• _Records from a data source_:
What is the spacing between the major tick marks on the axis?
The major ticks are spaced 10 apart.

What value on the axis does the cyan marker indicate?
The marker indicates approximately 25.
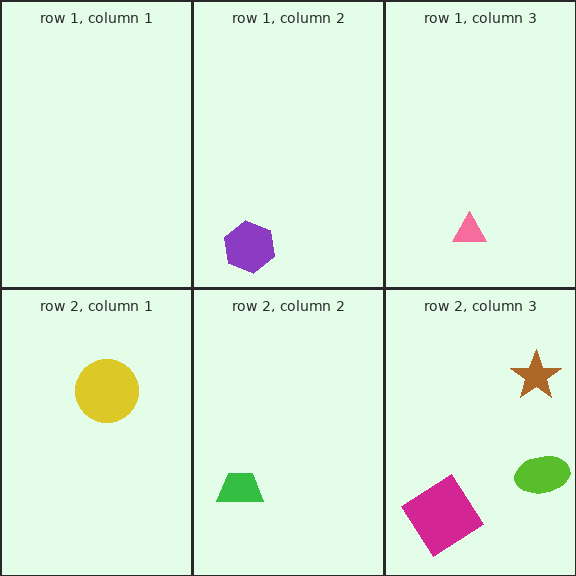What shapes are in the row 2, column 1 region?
The yellow circle.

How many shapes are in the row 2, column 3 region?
3.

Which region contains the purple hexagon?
The row 1, column 2 region.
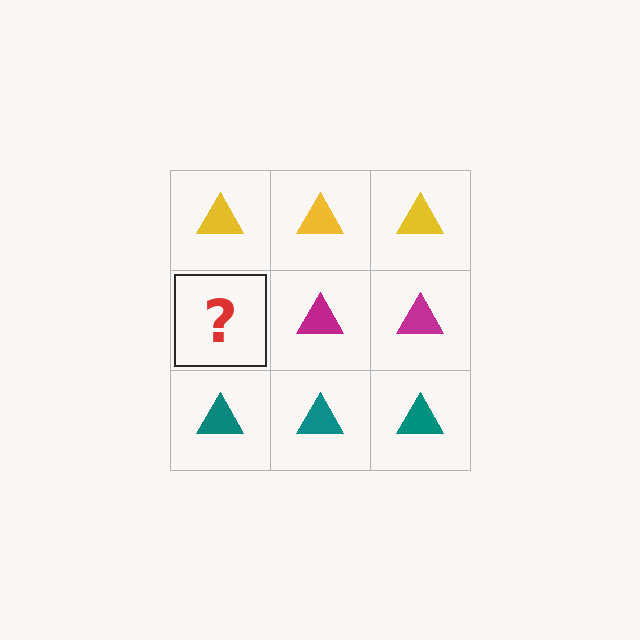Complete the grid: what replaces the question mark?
The question mark should be replaced with a magenta triangle.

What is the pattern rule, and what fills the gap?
The rule is that each row has a consistent color. The gap should be filled with a magenta triangle.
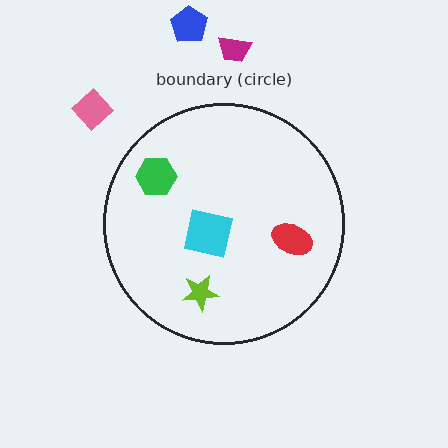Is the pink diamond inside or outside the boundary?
Outside.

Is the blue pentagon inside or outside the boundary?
Outside.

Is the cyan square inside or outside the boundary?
Inside.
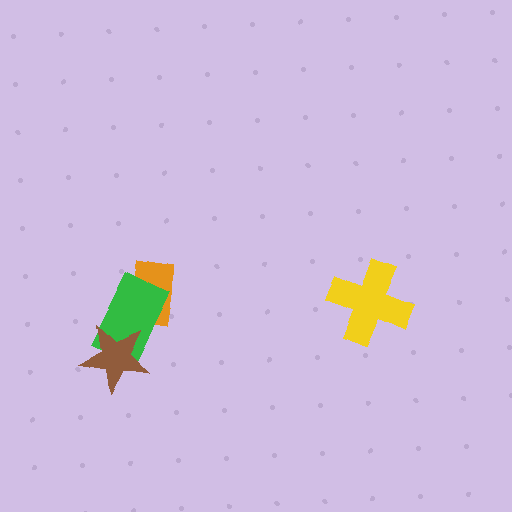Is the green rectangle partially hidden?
Yes, it is partially covered by another shape.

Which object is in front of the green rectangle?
The brown star is in front of the green rectangle.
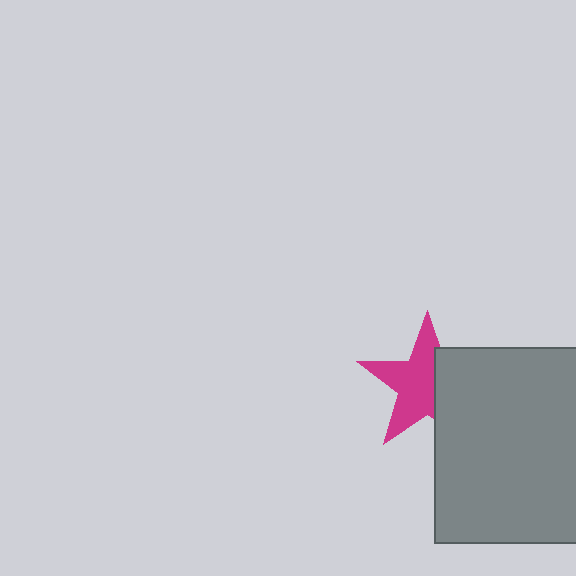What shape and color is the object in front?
The object in front is a gray square.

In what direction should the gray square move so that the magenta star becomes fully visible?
The gray square should move right. That is the shortest direction to clear the overlap and leave the magenta star fully visible.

• _Short task_: Restate each entry word for word, leaving out any pictures.

• _Task result_:
What is the spacing between the major tick marks on the axis?
The major ticks are spaced 10 apart.

What value on the axis does the cyan marker indicate?
The marker indicates approximately 25.
What shapes are in the row 2, column 1 region?
The yellow circle.

How many shapes are in the row 2, column 3 region?
3.

Which region contains the purple hexagon?
The row 1, column 2 region.
Complete the grid: what replaces the question mark?
The question mark should be replaced with a magenta triangle.

What is the pattern rule, and what fills the gap?
The rule is that each row has a consistent color. The gap should be filled with a magenta triangle.
Is the pink diamond inside or outside the boundary?
Outside.

Is the blue pentagon inside or outside the boundary?
Outside.

Is the cyan square inside or outside the boundary?
Inside.
Is the green rectangle partially hidden?
Yes, it is partially covered by another shape.

Which object is in front of the green rectangle?
The brown star is in front of the green rectangle.
What shape and color is the object in front?
The object in front is a gray square.

In what direction should the gray square move so that the magenta star becomes fully visible?
The gray square should move right. That is the shortest direction to clear the overlap and leave the magenta star fully visible.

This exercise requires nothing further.